=== Do this ===
Return the data exactly, with all pictures removed.

Questions on rendered shapes:
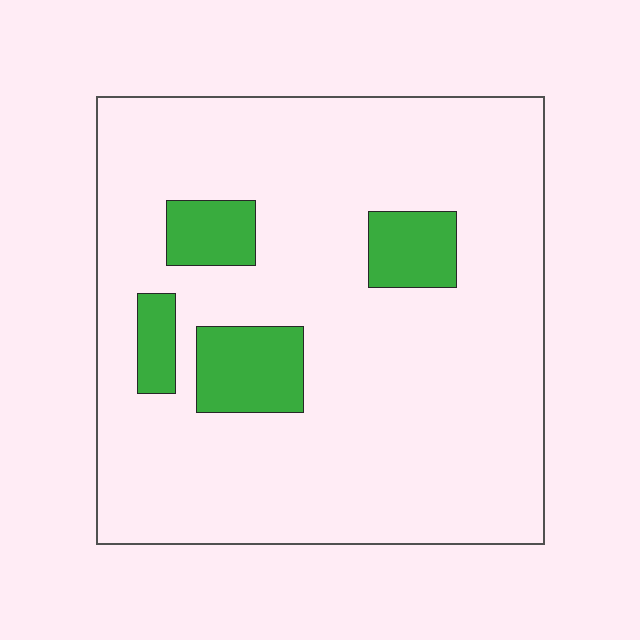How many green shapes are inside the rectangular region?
4.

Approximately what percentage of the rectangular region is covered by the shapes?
Approximately 15%.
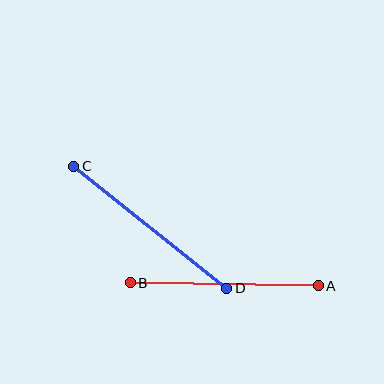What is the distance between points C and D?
The distance is approximately 196 pixels.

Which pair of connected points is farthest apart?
Points C and D are farthest apart.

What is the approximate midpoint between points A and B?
The midpoint is at approximately (224, 284) pixels.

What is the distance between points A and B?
The distance is approximately 188 pixels.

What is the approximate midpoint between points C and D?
The midpoint is at approximately (150, 227) pixels.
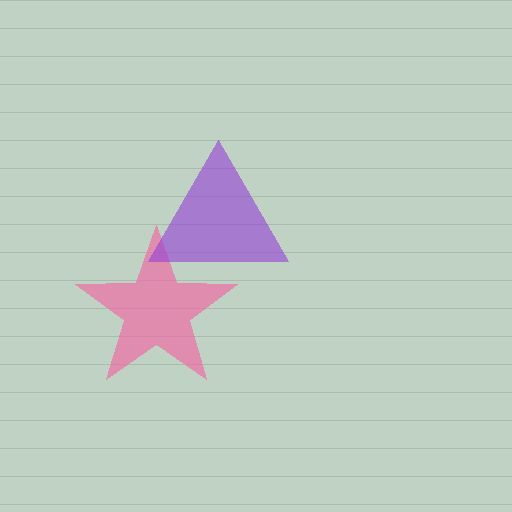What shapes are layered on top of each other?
The layered shapes are: a pink star, a purple triangle.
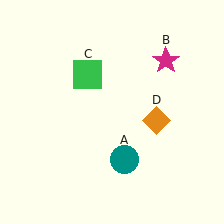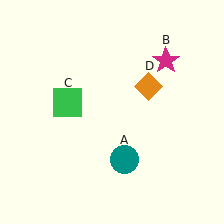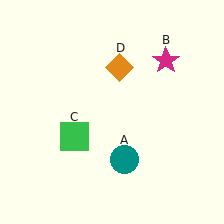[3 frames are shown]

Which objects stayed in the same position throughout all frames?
Teal circle (object A) and magenta star (object B) remained stationary.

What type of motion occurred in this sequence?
The green square (object C), orange diamond (object D) rotated counterclockwise around the center of the scene.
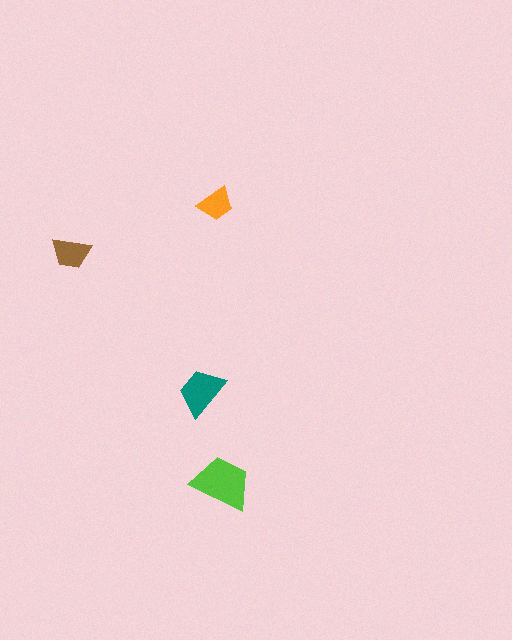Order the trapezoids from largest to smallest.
the lime one, the teal one, the brown one, the orange one.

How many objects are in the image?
There are 4 objects in the image.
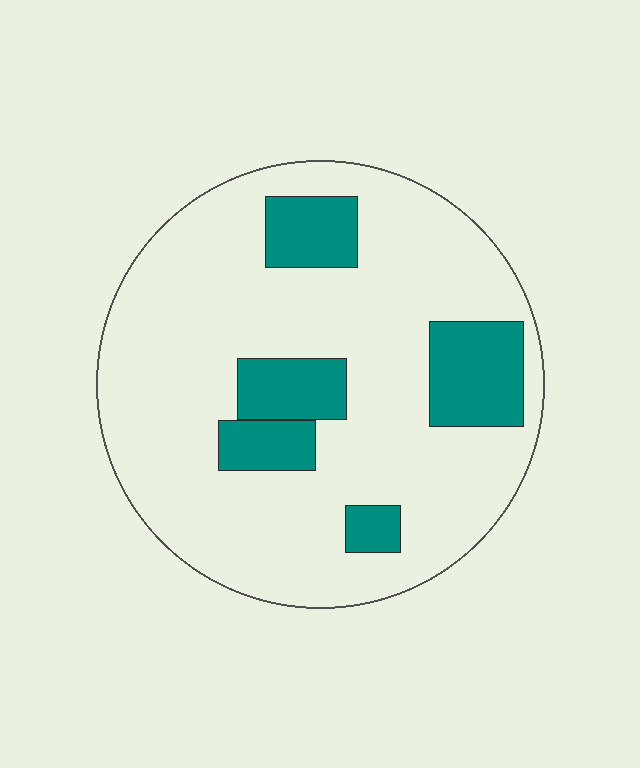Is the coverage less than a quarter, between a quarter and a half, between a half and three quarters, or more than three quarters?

=== Solution to this problem ===
How many green shapes are inside the rectangular region?
4.

Approximately what percentage of the rectangular region is covered by the shapes?
Approximately 15%.
What is the distance between points C and D?
The distance is approximately 196 pixels.

Which pair of connected points is farthest apart?
Points C and D are farthest apart.

What is the approximate midpoint between points A and B?
The midpoint is at approximately (224, 284) pixels.

What is the distance between points A and B?
The distance is approximately 188 pixels.

What is the approximate midpoint between points C and D?
The midpoint is at approximately (150, 227) pixels.
What shapes are layered on top of each other?
The layered shapes are: a pink star, a purple triangle.
[3 frames are shown]

Which objects stayed in the same position throughout all frames?
Teal circle (object A) and magenta star (object B) remained stationary.

What type of motion occurred in this sequence?
The green square (object C), orange diamond (object D) rotated counterclockwise around the center of the scene.
Order the trapezoids from largest to smallest.
the lime one, the teal one, the brown one, the orange one.

How many objects are in the image?
There are 4 objects in the image.
Is the coverage less than a quarter, between a quarter and a half, between a half and three quarters, or more than three quarters?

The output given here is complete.